▶ Brief
What is needed is an exact copy of the entries below, from the line that contains "Is the yellow triangle to" through the final line, both included, and nothing else.

▶ Exercise material
-----
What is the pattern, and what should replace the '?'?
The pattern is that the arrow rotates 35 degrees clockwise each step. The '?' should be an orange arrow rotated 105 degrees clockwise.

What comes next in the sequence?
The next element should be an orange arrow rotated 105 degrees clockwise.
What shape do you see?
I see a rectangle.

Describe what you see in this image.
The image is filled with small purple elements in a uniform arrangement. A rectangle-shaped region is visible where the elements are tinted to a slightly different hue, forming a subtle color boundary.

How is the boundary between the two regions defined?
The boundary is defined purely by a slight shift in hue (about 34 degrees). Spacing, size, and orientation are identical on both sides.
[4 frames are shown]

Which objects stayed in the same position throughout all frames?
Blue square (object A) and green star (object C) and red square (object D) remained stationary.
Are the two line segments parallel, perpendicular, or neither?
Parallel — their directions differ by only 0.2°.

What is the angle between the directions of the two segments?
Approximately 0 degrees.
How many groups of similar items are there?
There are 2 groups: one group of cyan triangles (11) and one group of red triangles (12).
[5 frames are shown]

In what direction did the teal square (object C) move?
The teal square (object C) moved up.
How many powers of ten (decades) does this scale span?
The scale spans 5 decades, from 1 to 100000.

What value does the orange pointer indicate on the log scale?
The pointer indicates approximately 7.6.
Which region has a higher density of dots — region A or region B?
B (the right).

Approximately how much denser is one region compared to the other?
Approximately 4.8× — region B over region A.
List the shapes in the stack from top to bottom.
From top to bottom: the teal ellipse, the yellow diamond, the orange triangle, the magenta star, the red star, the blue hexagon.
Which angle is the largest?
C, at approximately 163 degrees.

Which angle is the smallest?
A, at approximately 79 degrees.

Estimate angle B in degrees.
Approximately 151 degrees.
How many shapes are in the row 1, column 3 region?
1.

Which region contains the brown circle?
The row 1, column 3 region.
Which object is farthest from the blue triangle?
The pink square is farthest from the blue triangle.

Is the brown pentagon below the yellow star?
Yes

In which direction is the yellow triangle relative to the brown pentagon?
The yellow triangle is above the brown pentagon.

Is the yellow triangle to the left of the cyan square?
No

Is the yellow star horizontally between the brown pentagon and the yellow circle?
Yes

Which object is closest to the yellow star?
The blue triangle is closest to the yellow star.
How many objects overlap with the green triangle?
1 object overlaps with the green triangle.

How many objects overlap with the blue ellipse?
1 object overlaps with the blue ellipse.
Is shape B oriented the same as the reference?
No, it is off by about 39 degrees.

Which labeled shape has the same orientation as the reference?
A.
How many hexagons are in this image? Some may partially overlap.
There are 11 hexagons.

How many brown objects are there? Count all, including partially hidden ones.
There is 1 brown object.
-----
▶ The response
Is the yellow triangle to the left of the cyan square?
No

Is the yellow star horizontally between the brown pentagon and the yellow circle?
Yes

Which object is closest to the yellow star?
The blue triangle is closest to the yellow star.
How many objects overlap with the green triangle?
1 object overlaps with the green triangle.

How many objects overlap with the blue ellipse?
1 object overlaps with the blue ellipse.
Is shape B oriented the same as the reference?
No, it is off by about 39 degrees.

Which labeled shape has the same orientation as the reference?
A.
How many hexagons are in this image? Some may partially overlap.
There are 11 hexagons.

How many brown objects are there? Count all, including partially hidden ones.
There is 1 brown object.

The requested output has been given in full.